Instruction: Reproduce the material below, substituting "rectangles" for every occurrence of "bounding boxes". Leave everything else unchanged.

Raw data:
[Begin]
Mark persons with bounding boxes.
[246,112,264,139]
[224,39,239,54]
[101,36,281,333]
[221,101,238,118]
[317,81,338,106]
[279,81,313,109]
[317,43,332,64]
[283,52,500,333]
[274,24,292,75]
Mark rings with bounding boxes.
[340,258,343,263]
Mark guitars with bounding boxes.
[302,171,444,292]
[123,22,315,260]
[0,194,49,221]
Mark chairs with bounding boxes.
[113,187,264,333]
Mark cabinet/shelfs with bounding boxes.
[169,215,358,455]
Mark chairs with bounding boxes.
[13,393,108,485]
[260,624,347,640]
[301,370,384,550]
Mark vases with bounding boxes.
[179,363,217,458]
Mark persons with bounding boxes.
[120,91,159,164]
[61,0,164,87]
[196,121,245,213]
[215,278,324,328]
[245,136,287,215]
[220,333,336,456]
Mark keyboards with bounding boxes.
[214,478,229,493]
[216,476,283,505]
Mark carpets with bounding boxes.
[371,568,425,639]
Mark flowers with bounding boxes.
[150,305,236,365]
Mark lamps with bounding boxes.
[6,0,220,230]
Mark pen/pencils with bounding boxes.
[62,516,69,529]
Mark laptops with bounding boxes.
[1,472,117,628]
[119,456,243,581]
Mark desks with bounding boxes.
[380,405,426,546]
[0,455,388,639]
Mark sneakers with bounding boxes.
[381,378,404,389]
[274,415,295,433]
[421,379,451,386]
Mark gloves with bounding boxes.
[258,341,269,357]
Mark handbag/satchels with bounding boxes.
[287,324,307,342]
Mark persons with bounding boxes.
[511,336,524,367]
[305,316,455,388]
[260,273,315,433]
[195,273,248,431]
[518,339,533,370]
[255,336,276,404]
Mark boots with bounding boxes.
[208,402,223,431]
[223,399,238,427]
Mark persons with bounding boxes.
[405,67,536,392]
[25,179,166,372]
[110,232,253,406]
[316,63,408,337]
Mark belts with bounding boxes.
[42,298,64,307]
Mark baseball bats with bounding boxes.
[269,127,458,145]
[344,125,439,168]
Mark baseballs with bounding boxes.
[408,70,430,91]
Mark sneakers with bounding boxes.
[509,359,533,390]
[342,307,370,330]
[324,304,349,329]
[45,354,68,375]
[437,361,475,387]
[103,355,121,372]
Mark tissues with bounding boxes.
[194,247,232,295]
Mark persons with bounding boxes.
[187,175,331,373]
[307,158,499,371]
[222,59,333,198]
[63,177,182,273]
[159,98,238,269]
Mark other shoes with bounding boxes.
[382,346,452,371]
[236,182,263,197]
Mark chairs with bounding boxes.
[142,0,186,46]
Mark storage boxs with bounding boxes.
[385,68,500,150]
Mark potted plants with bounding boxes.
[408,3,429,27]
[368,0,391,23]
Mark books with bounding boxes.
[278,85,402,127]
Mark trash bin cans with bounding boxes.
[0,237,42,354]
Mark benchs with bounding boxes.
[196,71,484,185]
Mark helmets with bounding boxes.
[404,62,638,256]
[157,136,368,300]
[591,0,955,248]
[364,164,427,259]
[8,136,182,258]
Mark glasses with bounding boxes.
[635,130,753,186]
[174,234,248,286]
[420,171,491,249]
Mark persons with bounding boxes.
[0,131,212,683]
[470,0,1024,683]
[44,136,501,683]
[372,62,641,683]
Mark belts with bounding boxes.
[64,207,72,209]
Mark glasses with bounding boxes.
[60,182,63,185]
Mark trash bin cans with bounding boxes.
[End]
Result for this task:
Mark persons with rectangles.
[246,112,264,139]
[224,39,239,54]
[101,36,281,333]
[221,101,238,118]
[317,81,338,106]
[279,81,313,109]
[317,43,332,64]
[283,52,500,333]
[274,24,292,75]
Mark rings with rectangles.
[340,258,343,263]
Mark guitars with rectangles.
[302,171,444,292]
[123,22,315,260]
[0,194,49,221]
Mark chairs with rectangles.
[113,187,264,333]
Mark cabinet/shelfs with rectangles.
[169,215,358,455]
Mark chairs with rectangles.
[13,393,108,485]
[260,624,347,640]
[301,370,384,550]
Mark vases with rectangles.
[179,363,217,458]
Mark persons with rectangles.
[120,91,159,164]
[61,0,164,87]
[196,121,245,213]
[215,278,324,328]
[245,136,287,215]
[220,333,336,456]
Mark keyboards with rectangles.
[214,478,229,493]
[216,476,283,505]
Mark carpets with rectangles.
[371,568,425,639]
Mark flowers with rectangles.
[150,305,236,365]
Mark lamps with rectangles.
[6,0,220,230]
Mark pen/pencils with rectangles.
[62,516,69,529]
Mark laptops with rectangles.
[1,472,117,628]
[119,456,243,581]
Mark desks with rectangles.
[380,405,426,546]
[0,455,388,639]
Mark sneakers with rectangles.
[381,378,404,389]
[274,415,295,433]
[421,379,451,386]
Mark gloves with rectangles.
[258,341,269,357]
Mark handbag/satchels with rectangles.
[287,324,307,342]
Mark persons with rectangles.
[511,336,524,367]
[305,316,455,388]
[260,273,315,433]
[195,273,248,431]
[518,339,533,370]
[255,336,276,404]
Mark boots with rectangles.
[208,402,223,431]
[223,399,238,427]
Mark persons with rectangles.
[405,67,536,392]
[25,179,166,372]
[110,232,253,406]
[316,63,408,337]
Mark belts with rectangles.
[42,298,64,307]
Mark baseball bats with rectangles.
[269,127,458,145]
[344,125,439,168]
Mark baseballs with rectangles.
[408,70,430,91]
Mark sneakers with rectangles.
[509,359,533,390]
[342,307,370,330]
[324,304,349,329]
[45,354,68,375]
[437,361,475,387]
[103,355,121,372]
Mark tissues with rectangles.
[194,247,232,295]
Mark persons with rectangles.
[187,175,331,373]
[307,158,499,371]
[222,59,333,198]
[63,177,182,273]
[159,98,238,269]
Mark other shoes with rectangles.
[382,346,452,371]
[236,182,263,197]
Mark chairs with rectangles.
[142,0,186,46]
Mark storage boxs with rectangles.
[385,68,500,150]
Mark potted plants with rectangles.
[408,3,429,27]
[368,0,391,23]
Mark books with rectangles.
[278,85,402,127]
Mark trash bin cans with rectangles.
[0,237,42,354]
Mark benchs with rectangles.
[196,71,484,185]
Mark helmets with rectangles.
[404,62,638,256]
[157,136,368,300]
[591,0,955,248]
[364,164,427,259]
[8,136,182,258]
Mark glasses with rectangles.
[635,130,753,186]
[174,234,248,286]
[420,171,491,249]
Mark persons with rectangles.
[0,131,212,683]
[470,0,1024,683]
[44,136,501,683]
[372,62,641,683]
Mark belts with rectangles.
[64,207,72,209]
Mark glasses with rectangles.
[60,182,63,185]
Mark trash bin cans with rectangles.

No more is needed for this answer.